**TASK TO COMPLETE**.
Please transcribe the records precisely; pictures stay out of your copy.

**PROVIDED RECORDS**.
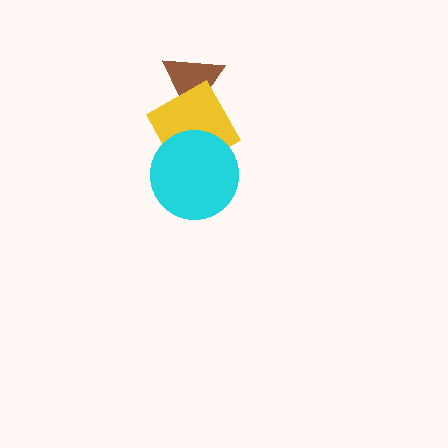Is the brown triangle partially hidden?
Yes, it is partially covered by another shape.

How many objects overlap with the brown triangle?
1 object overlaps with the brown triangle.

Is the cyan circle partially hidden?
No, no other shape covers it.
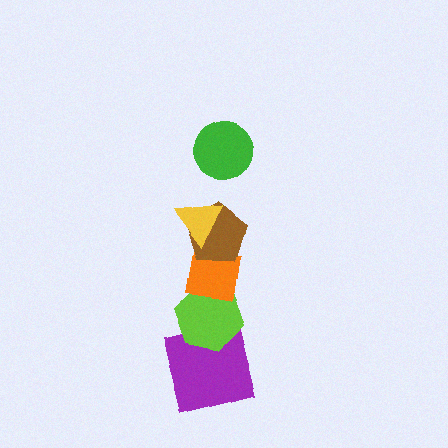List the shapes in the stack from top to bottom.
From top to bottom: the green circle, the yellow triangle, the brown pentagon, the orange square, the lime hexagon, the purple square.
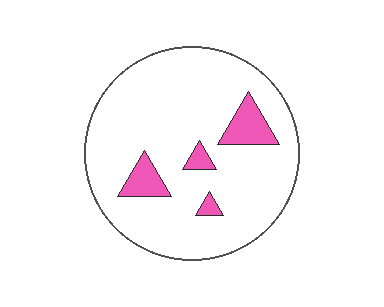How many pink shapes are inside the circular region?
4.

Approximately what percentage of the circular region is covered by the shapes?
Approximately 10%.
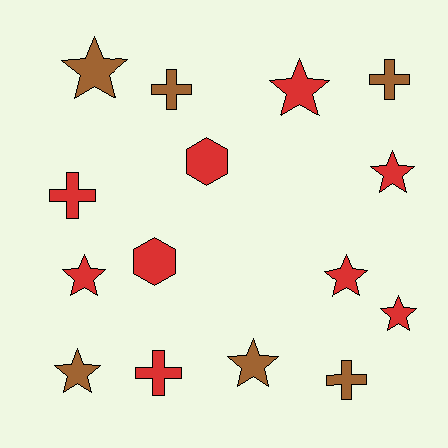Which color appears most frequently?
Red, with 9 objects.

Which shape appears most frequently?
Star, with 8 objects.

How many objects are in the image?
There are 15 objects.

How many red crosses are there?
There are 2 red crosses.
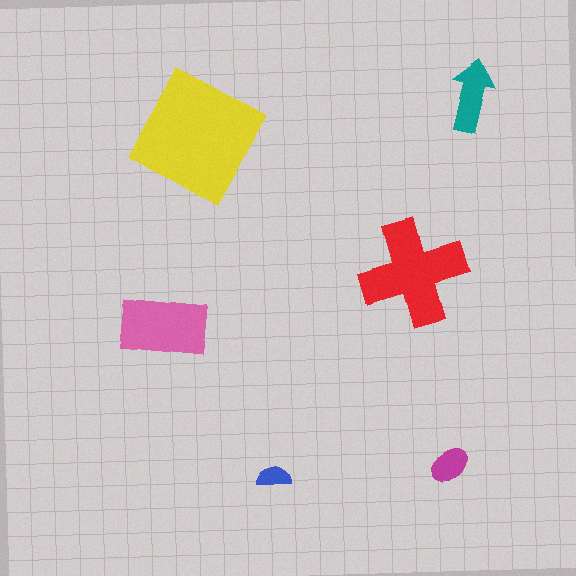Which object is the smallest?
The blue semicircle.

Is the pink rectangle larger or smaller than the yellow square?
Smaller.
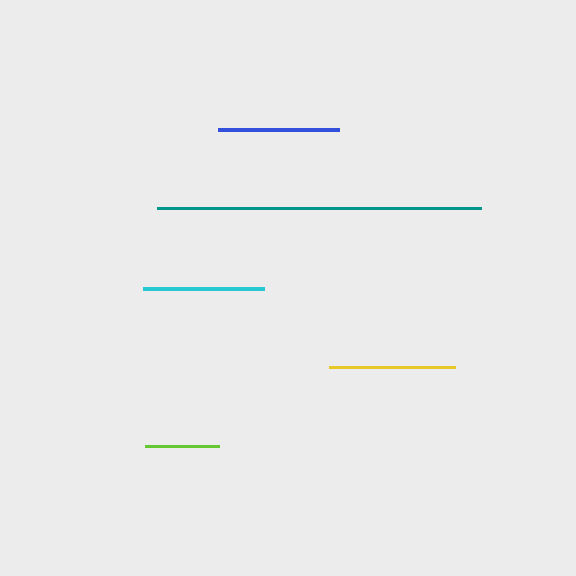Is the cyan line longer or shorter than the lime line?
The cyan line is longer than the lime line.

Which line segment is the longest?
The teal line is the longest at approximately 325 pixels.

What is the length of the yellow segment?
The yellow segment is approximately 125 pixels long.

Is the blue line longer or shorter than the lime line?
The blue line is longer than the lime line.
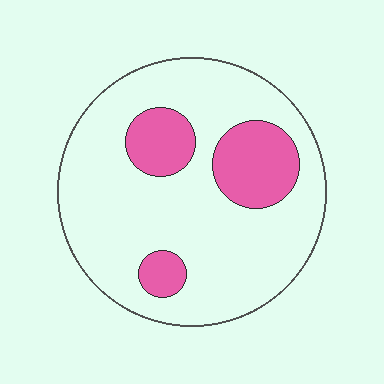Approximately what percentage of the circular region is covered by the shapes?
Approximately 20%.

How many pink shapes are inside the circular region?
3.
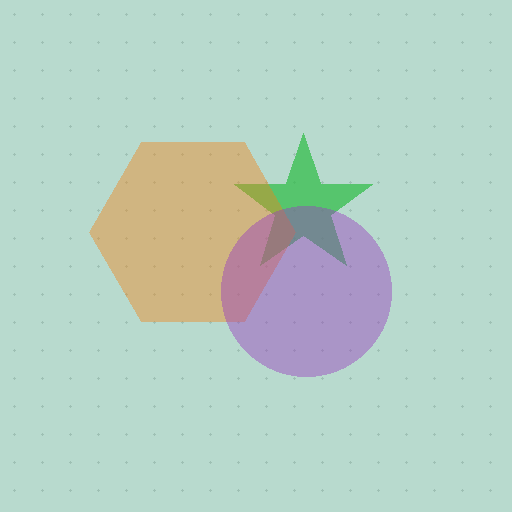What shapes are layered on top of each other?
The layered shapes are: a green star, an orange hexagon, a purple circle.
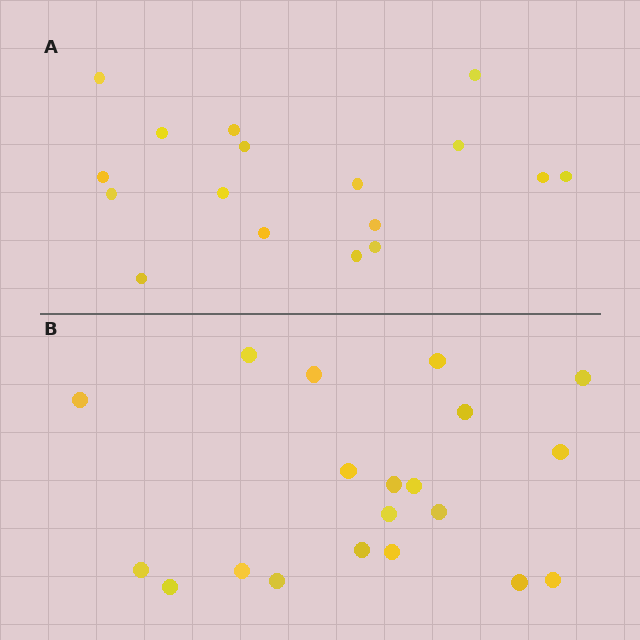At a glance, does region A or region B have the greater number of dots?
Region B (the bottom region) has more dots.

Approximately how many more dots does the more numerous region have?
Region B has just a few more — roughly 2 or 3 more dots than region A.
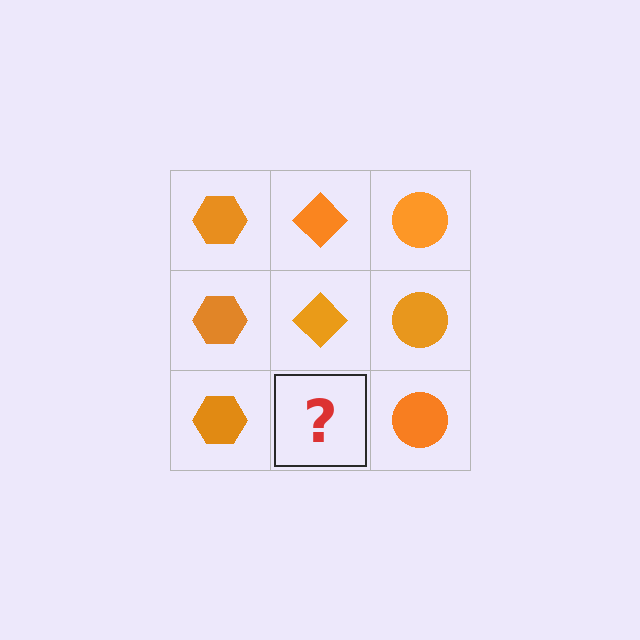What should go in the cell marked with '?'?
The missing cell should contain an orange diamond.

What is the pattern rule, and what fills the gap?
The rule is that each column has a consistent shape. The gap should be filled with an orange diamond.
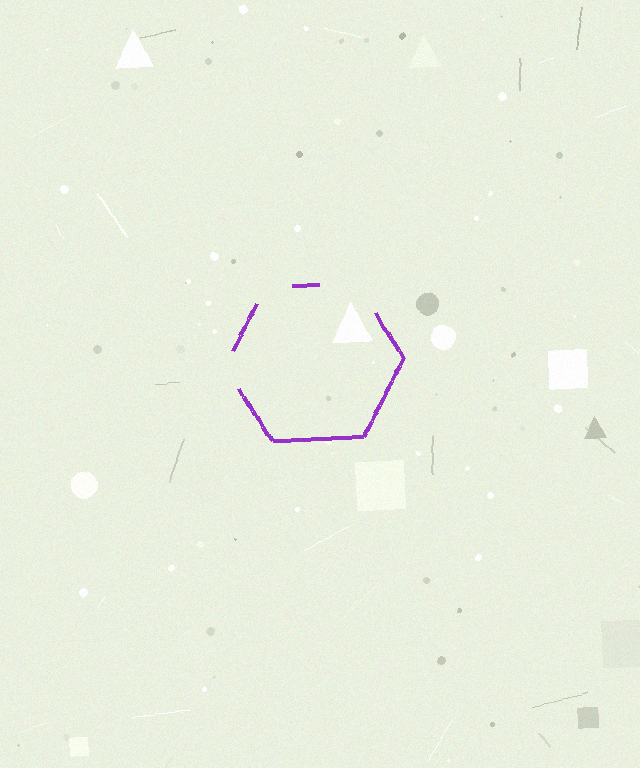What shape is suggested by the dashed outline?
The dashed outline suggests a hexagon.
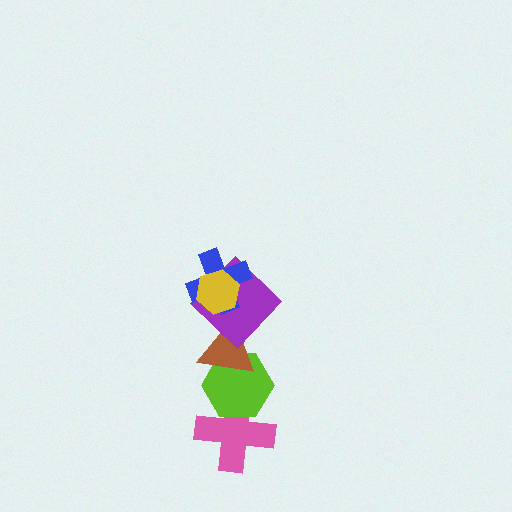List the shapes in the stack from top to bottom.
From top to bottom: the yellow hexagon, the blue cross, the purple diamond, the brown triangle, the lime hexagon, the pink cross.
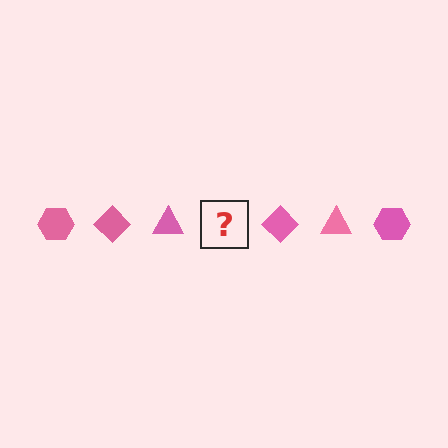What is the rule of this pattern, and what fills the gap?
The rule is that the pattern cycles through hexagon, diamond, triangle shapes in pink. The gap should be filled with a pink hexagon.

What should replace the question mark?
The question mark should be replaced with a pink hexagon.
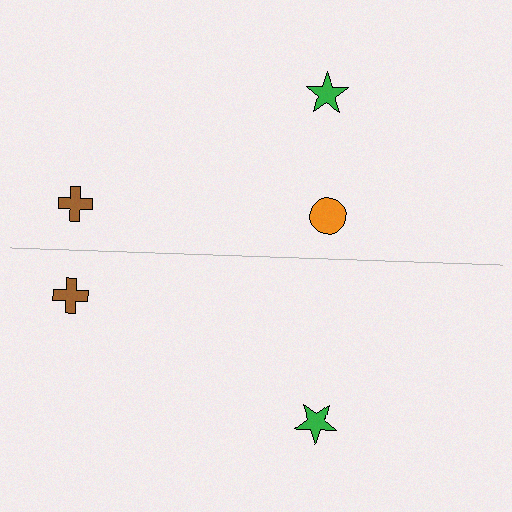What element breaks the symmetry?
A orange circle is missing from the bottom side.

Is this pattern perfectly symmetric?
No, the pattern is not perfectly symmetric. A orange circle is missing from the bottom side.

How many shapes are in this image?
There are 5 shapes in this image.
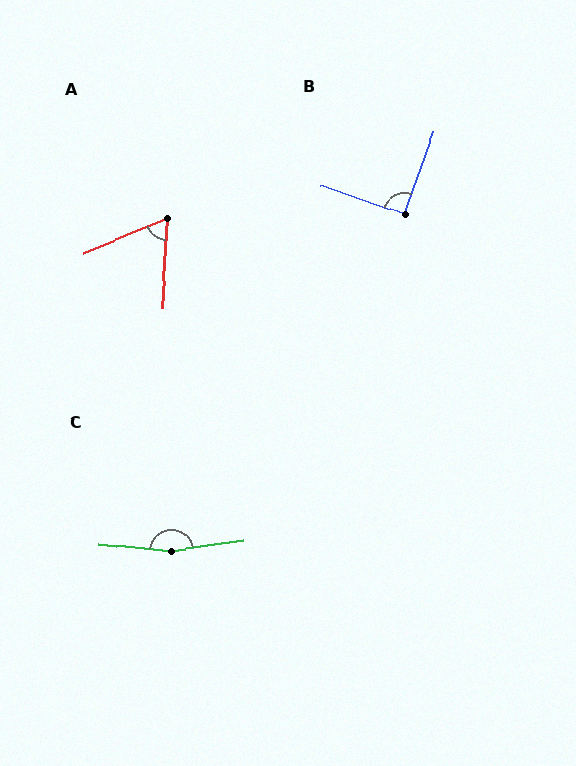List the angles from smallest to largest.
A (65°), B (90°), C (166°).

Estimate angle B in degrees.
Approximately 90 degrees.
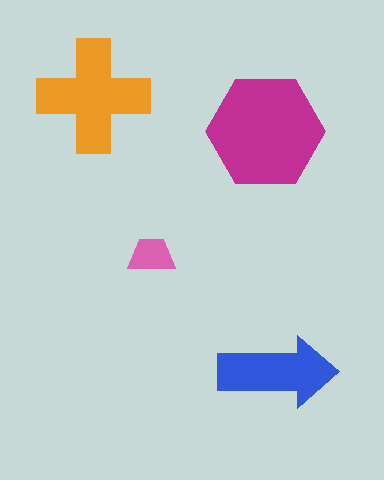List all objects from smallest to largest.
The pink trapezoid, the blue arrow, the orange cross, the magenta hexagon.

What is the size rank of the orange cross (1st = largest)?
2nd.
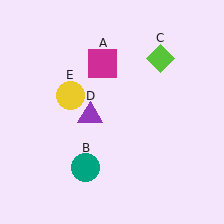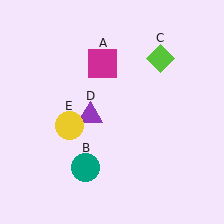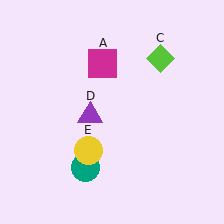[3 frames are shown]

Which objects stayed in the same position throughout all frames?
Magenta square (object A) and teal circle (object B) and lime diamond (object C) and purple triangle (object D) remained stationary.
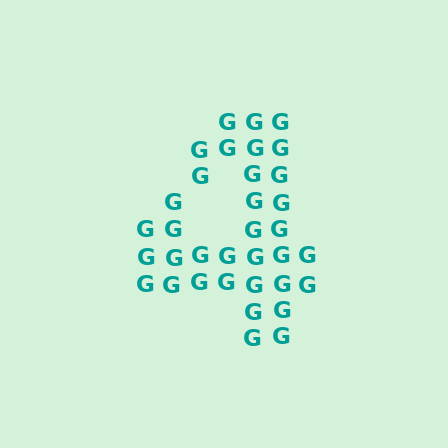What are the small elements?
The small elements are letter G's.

**RESPONSE**.
Is the brown triangle partially hidden?
Yes, it is partially covered by another shape.

How many objects overlap with the brown triangle?
1 object overlaps with the brown triangle.

Is the cyan circle partially hidden?
No, no other shape covers it.
List the shapes in the stack from top to bottom.
From top to bottom: the green circle, the yellow triangle, the brown pentagon, the orange square, the lime hexagon, the purple square.
How many pink shapes are inside the circular region?
4.

Approximately what percentage of the circular region is covered by the shapes?
Approximately 10%.
Which color appears most frequently?
Red, with 9 objects.

Which shape appears most frequently?
Star, with 8 objects.

How many objects are in the image?
There are 15 objects.

How many red crosses are there?
There are 2 red crosses.
Which object is the smallest?
The blue semicircle.

Is the pink rectangle larger or smaller than the yellow square?
Smaller.
Is the cyan line longer or shorter than the lime line?
The cyan line is longer than the lime line.

Which line segment is the longest?
The teal line is the longest at approximately 325 pixels.

What is the length of the yellow segment?
The yellow segment is approximately 125 pixels long.

Is the blue line longer or shorter than the lime line?
The blue line is longer than the lime line.
Approximately what percentage of the circular region is covered by the shapes?
Approximately 20%.

How many pink shapes are inside the circular region?
3.
What shapes are layered on top of each other?
The layered shapes are: a green star, an orange hexagon, a purple circle.
At a glance, does region A or region B have the greater number of dots?
Region B (the bottom region) has more dots.

Approximately how many more dots does the more numerous region have?
Region B has just a few more — roughly 2 or 3 more dots than region A.
What should go in the cell marked with '?'?
The missing cell should contain an orange diamond.

What is the pattern rule, and what fills the gap?
The rule is that each column has a consistent shape. The gap should be filled with an orange diamond.
What shape is suggested by the dashed outline?
The dashed outline suggests a hexagon.
List the shapes in the stack from top to bottom.
From top to bottom: the yellow hexagon, the blue cross, the purple diamond, the brown triangle, the lime hexagon, the pink cross.
What is the rule of this pattern, and what fills the gap?
The rule is that the pattern cycles through hexagon, diamond, triangle shapes in pink. The gap should be filled with a pink hexagon.

What should replace the question mark?
The question mark should be replaced with a pink hexagon.
What element breaks the symmetry?
A orange circle is missing from the bottom side.

Is this pattern perfectly symmetric?
No, the pattern is not perfectly symmetric. A orange circle is missing from the bottom side.

How many shapes are in this image?
There are 5 shapes in this image.
List the angles from smallest to largest.
A (65°), B (90°), C (166°).

Estimate angle B in degrees.
Approximately 90 degrees.
List all objects from smallest to largest.
The pink trapezoid, the blue arrow, the orange cross, the magenta hexagon.

What is the size rank of the orange cross (1st = largest)?
2nd.
[3 frames are shown]

Which objects stayed in the same position throughout all frames?
Magenta square (object A) and teal circle (object B) and lime diamond (object C) and purple triangle (object D) remained stationary.
What are the small elements?
The small elements are letter G's.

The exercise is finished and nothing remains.